**EXERCISE INPUTS**
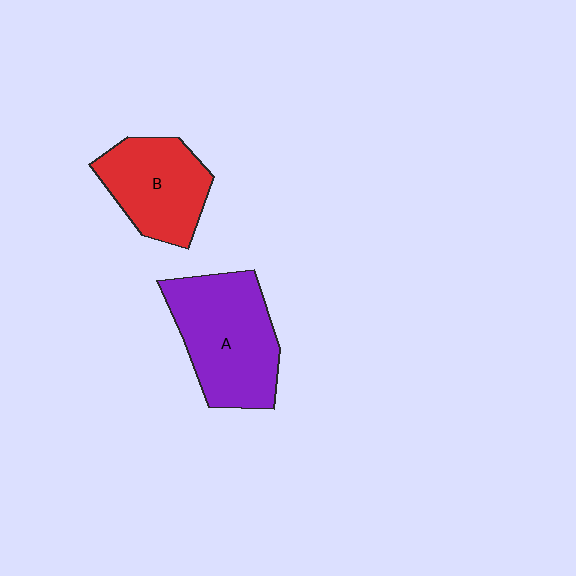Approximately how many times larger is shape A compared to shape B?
Approximately 1.3 times.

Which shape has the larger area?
Shape A (purple).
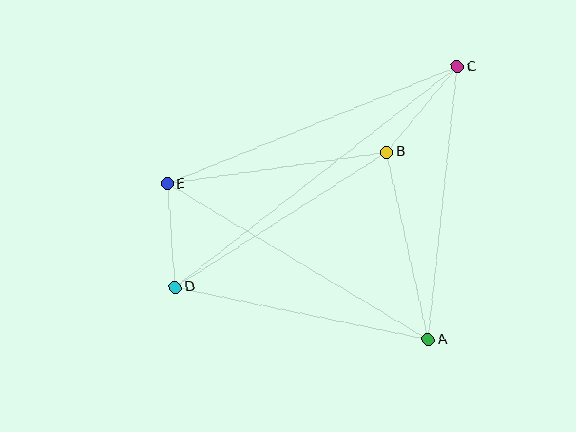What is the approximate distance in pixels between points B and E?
The distance between B and E is approximately 222 pixels.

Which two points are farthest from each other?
Points C and D are farthest from each other.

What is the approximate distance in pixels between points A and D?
The distance between A and D is approximately 258 pixels.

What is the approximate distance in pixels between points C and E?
The distance between C and E is approximately 313 pixels.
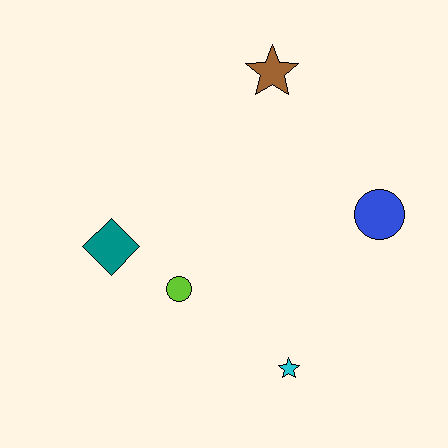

**GIVEN REQUEST**
Leave out every picture and copy verbatim the lines running from the line containing "What is the approximate distance in pixels between points B" through the final line of the data.

**SOLUTION**
What is the approximate distance in pixels between points B and E?
The distance between B and E is approximately 222 pixels.

Which two points are farthest from each other?
Points C and D are farthest from each other.

What is the approximate distance in pixels between points A and D?
The distance between A and D is approximately 258 pixels.

What is the approximate distance in pixels between points C and E?
The distance between C and E is approximately 313 pixels.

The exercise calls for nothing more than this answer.